■ **Data excerpts**
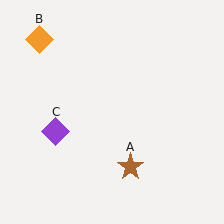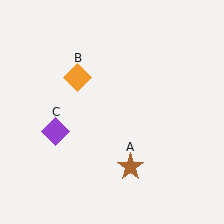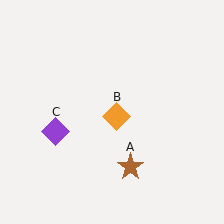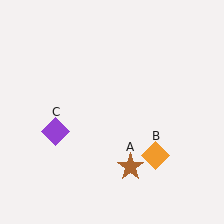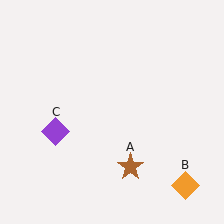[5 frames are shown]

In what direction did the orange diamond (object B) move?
The orange diamond (object B) moved down and to the right.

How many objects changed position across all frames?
1 object changed position: orange diamond (object B).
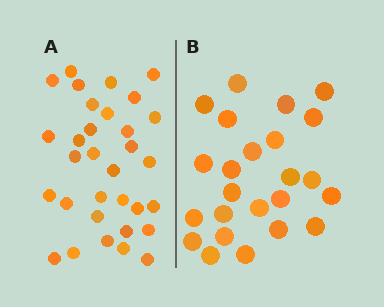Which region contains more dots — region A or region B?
Region A (the left region) has more dots.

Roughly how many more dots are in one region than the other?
Region A has roughly 8 or so more dots than region B.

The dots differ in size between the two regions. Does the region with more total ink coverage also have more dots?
No. Region B has more total ink coverage because its dots are larger, but region A actually contains more individual dots. Total area can be misleading — the number of items is what matters here.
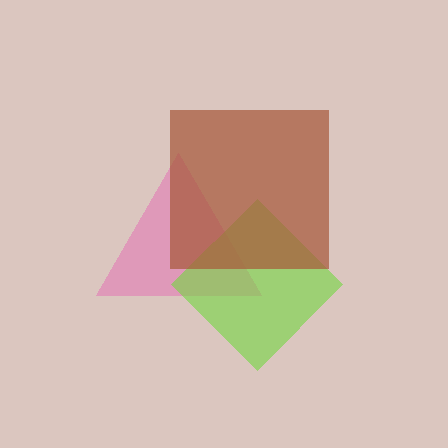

■ **Request**
Could you reproduce every record above exactly, leaving out the pictures?

■ **Complete answer**
[5 frames are shown]

In what direction did the orange diamond (object B) move?
The orange diamond (object B) moved down and to the right.

How many objects changed position across all frames?
1 object changed position: orange diamond (object B).
Which region contains more dots — region A or region B?
Region A (the left region) has more dots.

Roughly how many more dots are in one region than the other?
Region A has roughly 8 or so more dots than region B.

The dots differ in size between the two regions. Does the region with more total ink coverage also have more dots?
No. Region B has more total ink coverage because its dots are larger, but region A actually contains more individual dots. Total area can be misleading — the number of items is what matters here.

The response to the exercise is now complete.